What you need to do> Exclude the pictures, then repeat the remaining data exactly.

Provided data>
◆ ◆ ◆ ◆ ◆ ◆ ◆
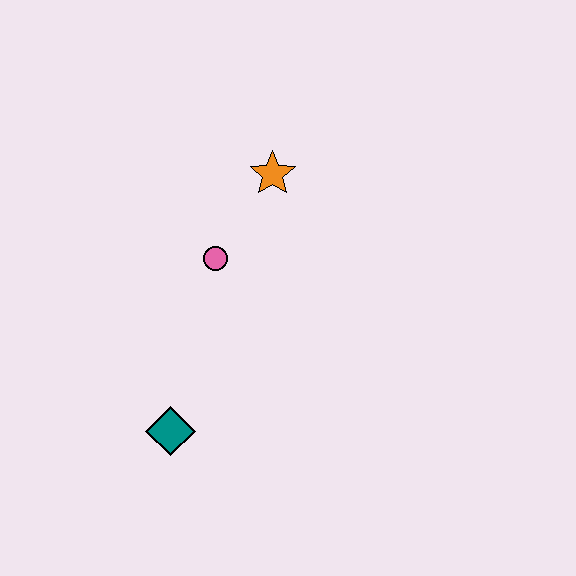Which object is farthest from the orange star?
The teal diamond is farthest from the orange star.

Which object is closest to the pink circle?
The orange star is closest to the pink circle.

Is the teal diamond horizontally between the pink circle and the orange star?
No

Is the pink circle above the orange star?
No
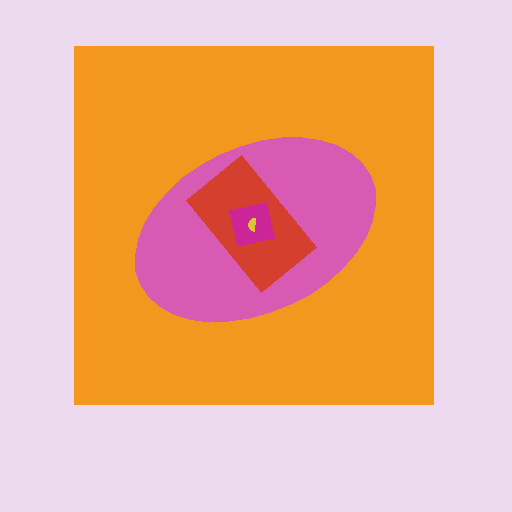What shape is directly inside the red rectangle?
The magenta square.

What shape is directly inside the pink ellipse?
The red rectangle.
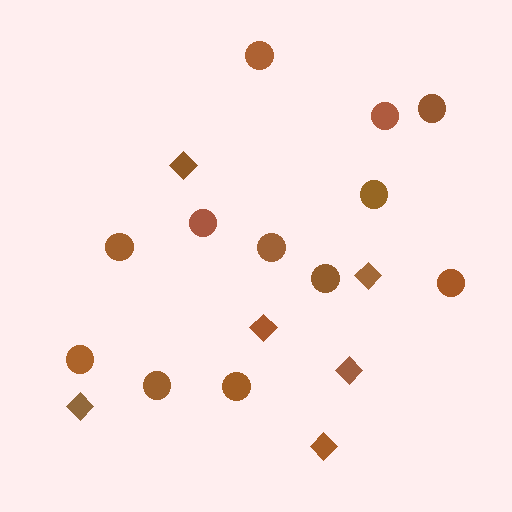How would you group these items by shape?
There are 2 groups: one group of circles (12) and one group of diamonds (6).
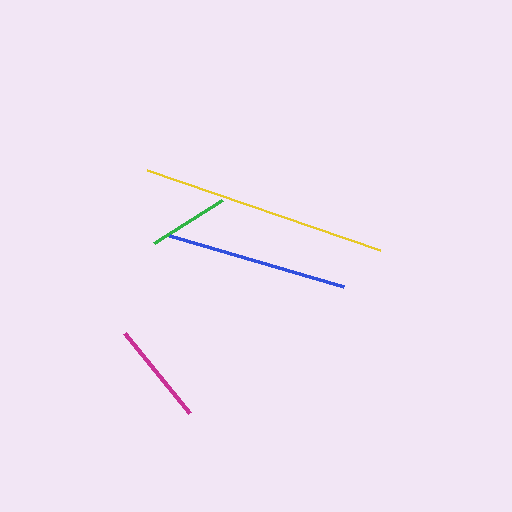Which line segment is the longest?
The yellow line is the longest at approximately 246 pixels.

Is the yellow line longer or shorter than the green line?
The yellow line is longer than the green line.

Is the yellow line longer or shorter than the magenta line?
The yellow line is longer than the magenta line.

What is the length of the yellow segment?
The yellow segment is approximately 246 pixels long.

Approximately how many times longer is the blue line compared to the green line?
The blue line is approximately 2.3 times the length of the green line.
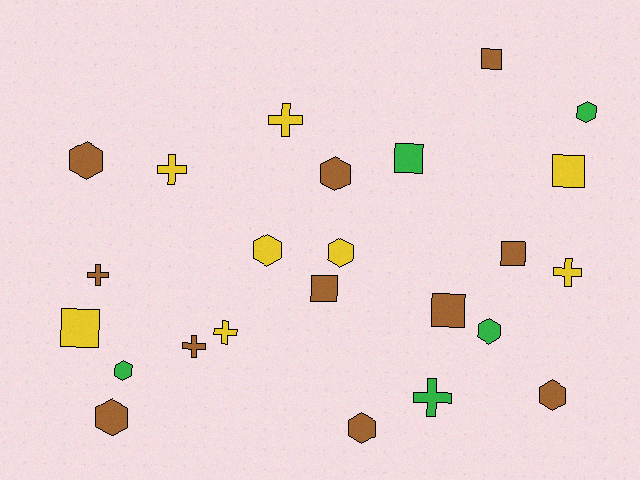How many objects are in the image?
There are 24 objects.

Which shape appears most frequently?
Hexagon, with 10 objects.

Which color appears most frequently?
Brown, with 11 objects.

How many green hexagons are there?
There are 3 green hexagons.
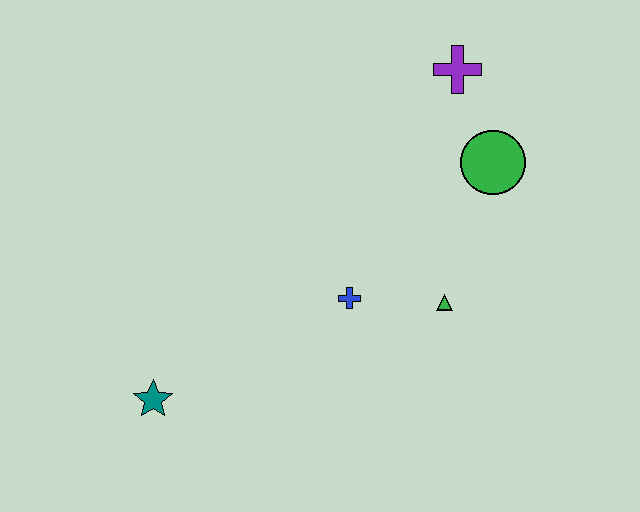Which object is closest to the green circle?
The purple cross is closest to the green circle.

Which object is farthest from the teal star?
The purple cross is farthest from the teal star.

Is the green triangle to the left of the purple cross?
Yes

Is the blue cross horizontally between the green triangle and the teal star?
Yes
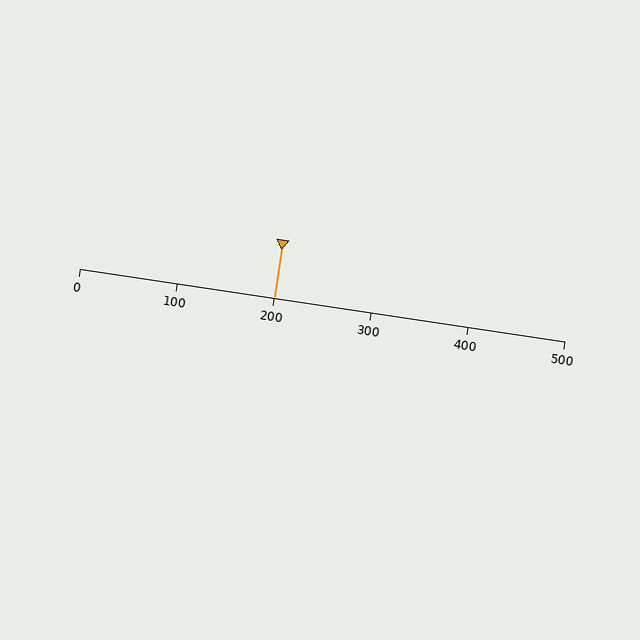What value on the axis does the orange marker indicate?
The marker indicates approximately 200.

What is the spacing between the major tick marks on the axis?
The major ticks are spaced 100 apart.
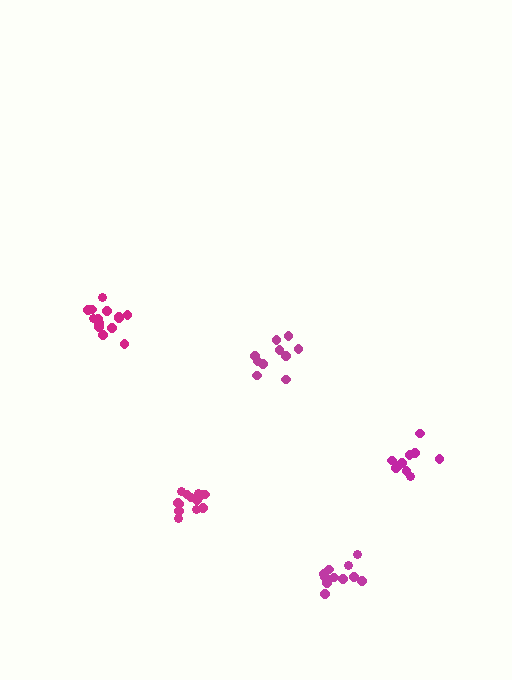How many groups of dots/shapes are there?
There are 5 groups.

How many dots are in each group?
Group 1: 10 dots, Group 2: 10 dots, Group 3: 14 dots, Group 4: 11 dots, Group 5: 13 dots (58 total).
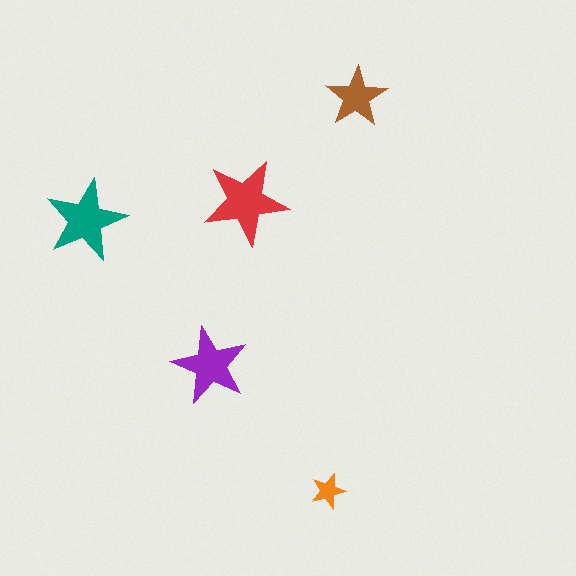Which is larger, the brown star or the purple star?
The purple one.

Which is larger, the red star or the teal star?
The red one.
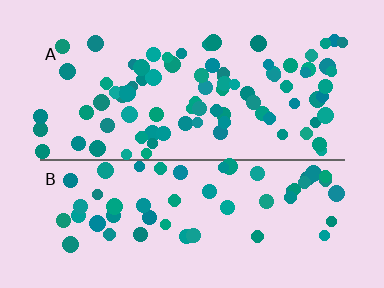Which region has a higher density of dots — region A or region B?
A (the top).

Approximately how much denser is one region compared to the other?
Approximately 1.5× — region A over region B.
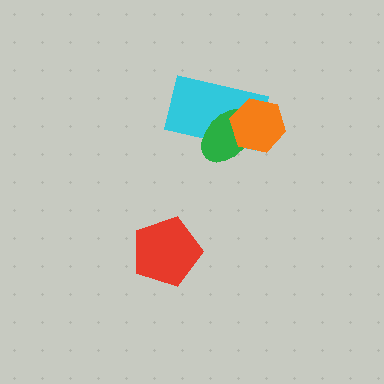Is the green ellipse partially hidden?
Yes, it is partially covered by another shape.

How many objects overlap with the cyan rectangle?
2 objects overlap with the cyan rectangle.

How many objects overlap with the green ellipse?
2 objects overlap with the green ellipse.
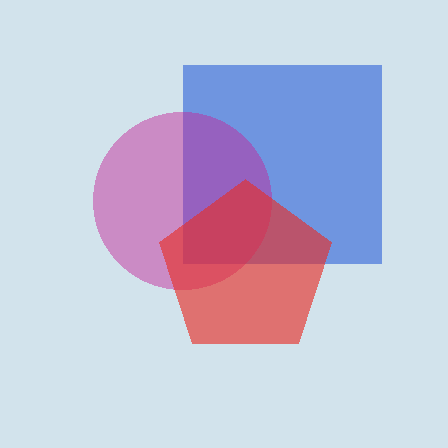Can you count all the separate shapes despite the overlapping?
Yes, there are 3 separate shapes.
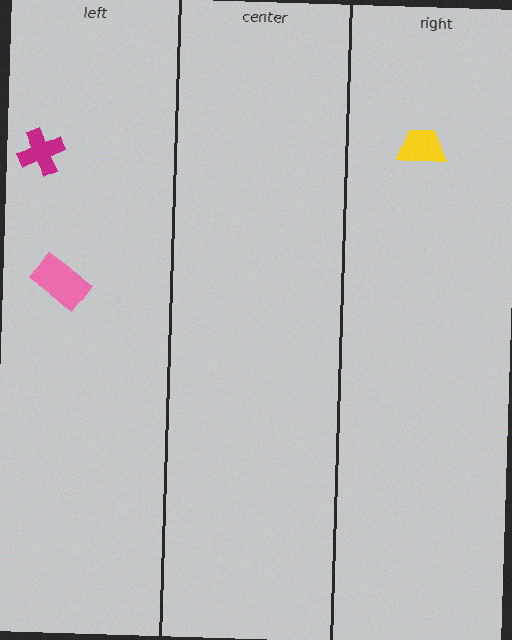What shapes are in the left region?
The pink rectangle, the magenta cross.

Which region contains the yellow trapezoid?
The right region.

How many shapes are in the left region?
2.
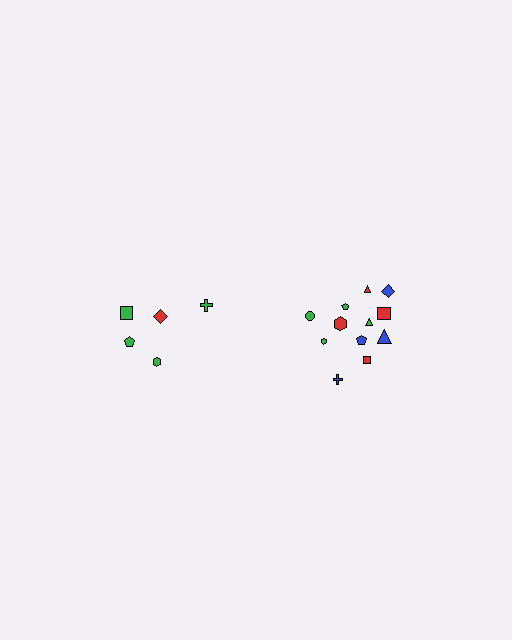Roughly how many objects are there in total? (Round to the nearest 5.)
Roughly 15 objects in total.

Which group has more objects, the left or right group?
The right group.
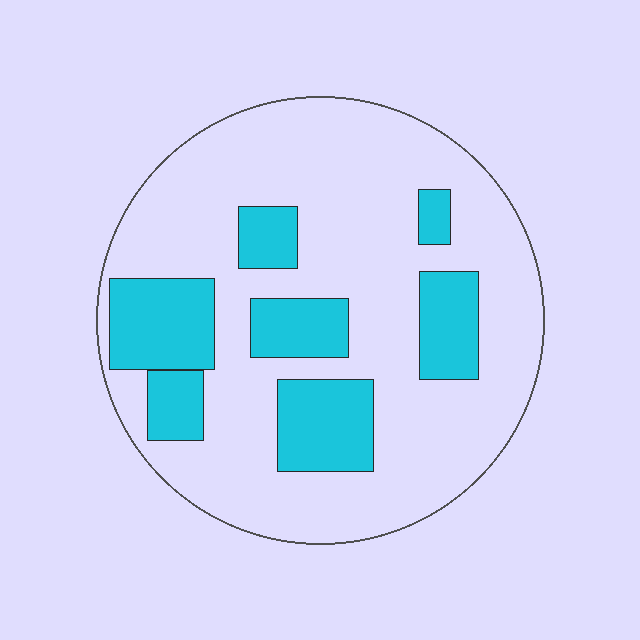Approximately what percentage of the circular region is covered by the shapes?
Approximately 25%.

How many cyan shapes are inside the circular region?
7.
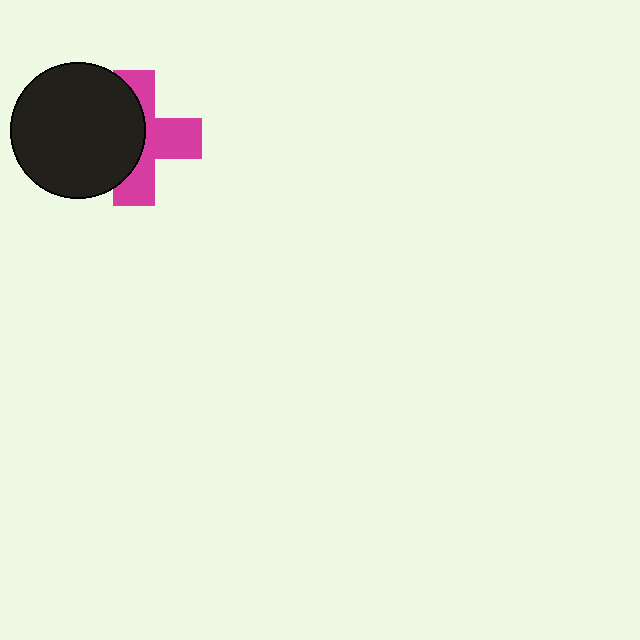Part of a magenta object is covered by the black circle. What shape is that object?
It is a cross.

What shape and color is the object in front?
The object in front is a black circle.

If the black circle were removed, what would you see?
You would see the complete magenta cross.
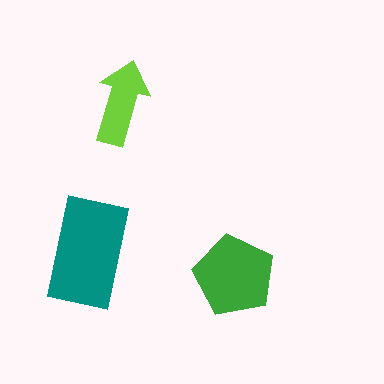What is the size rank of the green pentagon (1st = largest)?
2nd.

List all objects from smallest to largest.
The lime arrow, the green pentagon, the teal rectangle.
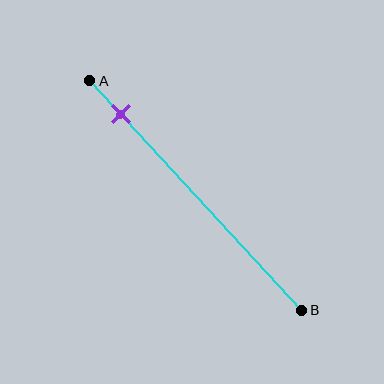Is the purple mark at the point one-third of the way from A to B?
No, the mark is at about 15% from A, not at the 33% one-third point.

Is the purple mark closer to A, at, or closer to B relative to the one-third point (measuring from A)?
The purple mark is closer to point A than the one-third point of segment AB.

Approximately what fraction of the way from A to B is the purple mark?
The purple mark is approximately 15% of the way from A to B.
◆ ◆ ◆ ◆ ◆ ◆ ◆
Exercise answer>
Which object is farthest from the orange star?
The teal diamond is farthest from the orange star.

Which object is closest to the pink circle?
The orange star is closest to the pink circle.

Is the teal diamond horizontally between the pink circle and the orange star?
No

Is the pink circle above the orange star?
No
What shape is directly inside the red rectangle?
The magenta square.

What shape is directly inside the pink ellipse?
The red rectangle.
How would you group these items by shape?
There are 2 groups: one group of circles (12) and one group of diamonds (6).
Which line segment is the longest?
The yellow line is the longest at approximately 246 pixels.

Is the yellow line longer or shorter than the green line?
The yellow line is longer than the green line.

Is the yellow line longer or shorter than the magenta line?
The yellow line is longer than the magenta line.

What is the length of the yellow segment?
The yellow segment is approximately 246 pixels long.

Approximately how many times longer is the blue line compared to the green line?
The blue line is approximately 2.3 times the length of the green line.
How many objects are in the image?
There are 24 objects.

Which shape appears most frequently?
Hexagon, with 10 objects.

Which color appears most frequently?
Brown, with 11 objects.

How many green hexagons are there?
There are 3 green hexagons.
Which object is closest to the green circle?
The purple cross is closest to the green circle.

Which object is farthest from the teal star?
The purple cross is farthest from the teal star.

Is the green triangle to the left of the purple cross?
Yes

Is the blue cross horizontally between the green triangle and the teal star?
Yes
What value on the axis does the orange marker indicate?
The marker indicates approximately 200.

What is the spacing between the major tick marks on the axis?
The major ticks are spaced 100 apart.
How many groups of dots/shapes are there?
There are 5 groups.

How many dots are in each group?
Group 1: 10 dots, Group 2: 10 dots, Group 3: 14 dots, Group 4: 11 dots, Group 5: 13 dots (58 total).
Which is larger, the brown star or the purple star?
The purple one.

Which is larger, the red star or the teal star?
The red one.
Which region has a higher density of dots — region A or region B?
A (the top).

Approximately how much denser is one region compared to the other?
Approximately 1.5× — region A over region B.
Is the green ellipse partially hidden?
Yes, it is partially covered by another shape.

How many objects overlap with the cyan rectangle?
2 objects overlap with the cyan rectangle.

How many objects overlap with the green ellipse?
2 objects overlap with the green ellipse.
Can you count all the separate shapes despite the overlapping?
Yes, there are 3 separate shapes.
What shapes are in the left region?
The pink rectangle, the magenta cross.

Which region contains the yellow trapezoid?
The right region.

How many shapes are in the left region?
2.
Roughly how many objects are there in total? (Round to the nearest 5.)
Roughly 15 objects in total.

Which group has more objects, the left or right group?
The right group.
Approximately what percentage of the circular region is covered by the shapes?
Approximately 25%.

How many cyan shapes are inside the circular region?
7.
Part of a magenta object is covered by the black circle. What shape is that object?
It is a cross.

What shape and color is the object in front?
The object in front is a black circle.

If the black circle were removed, what would you see?
You would see the complete magenta cross.
What is the size rank of the green pentagon (1st = largest)?
2nd.

List all objects from smallest to largest.
The lime arrow, the green pentagon, the teal rectangle.
Is the purple mark at the point one-third of the way from A to B?
No, the mark is at about 15% from A, not at the 33% one-third point.

Is the purple mark closer to A, at, or closer to B relative to the one-third point (measuring from A)?
The purple mark is closer to point A than the one-third point of segment AB.

Approximately what fraction of the way from A to B is the purple mark?
The purple mark is approximately 15% of the way from A to B.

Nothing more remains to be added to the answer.